Excerpt from a dataset
- - - - -

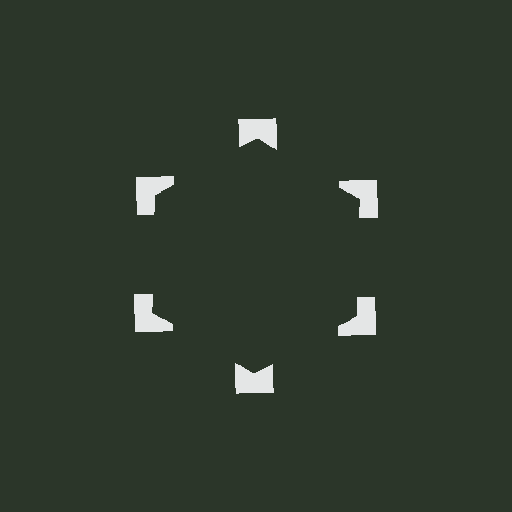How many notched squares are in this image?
There are 6 — one at each vertex of the illusory hexagon.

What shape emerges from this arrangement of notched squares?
An illusory hexagon — its edges are inferred from the aligned wedge cuts in the notched squares, not physically drawn.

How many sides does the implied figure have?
6 sides.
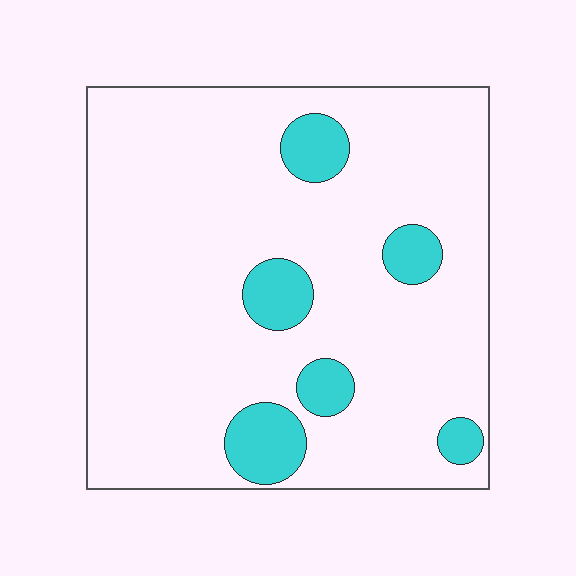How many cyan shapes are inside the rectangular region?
6.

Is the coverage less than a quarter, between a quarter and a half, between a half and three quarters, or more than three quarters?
Less than a quarter.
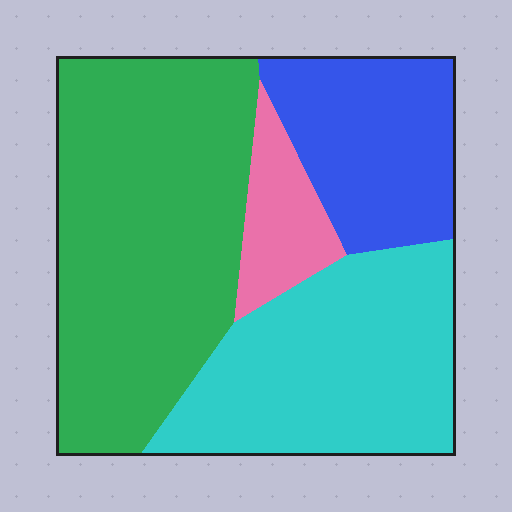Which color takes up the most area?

- - - - -

Retype all entries exactly as they appear, dropping the images.

How many notched squares are in this image?
There are 6 — one at each vertex of the illusory hexagon.

What shape emerges from this arrangement of notched squares?
An illusory hexagon — its edges are inferred from the aligned wedge cuts in the notched squares, not physically drawn.

How many sides does the implied figure have?
6 sides.
How many cyan shapes are inside the rectangular region?
6.

Is the coverage less than a quarter, between a quarter and a half, between a half and three quarters, or more than three quarters?
Less than a quarter.
Which color takes up the most area?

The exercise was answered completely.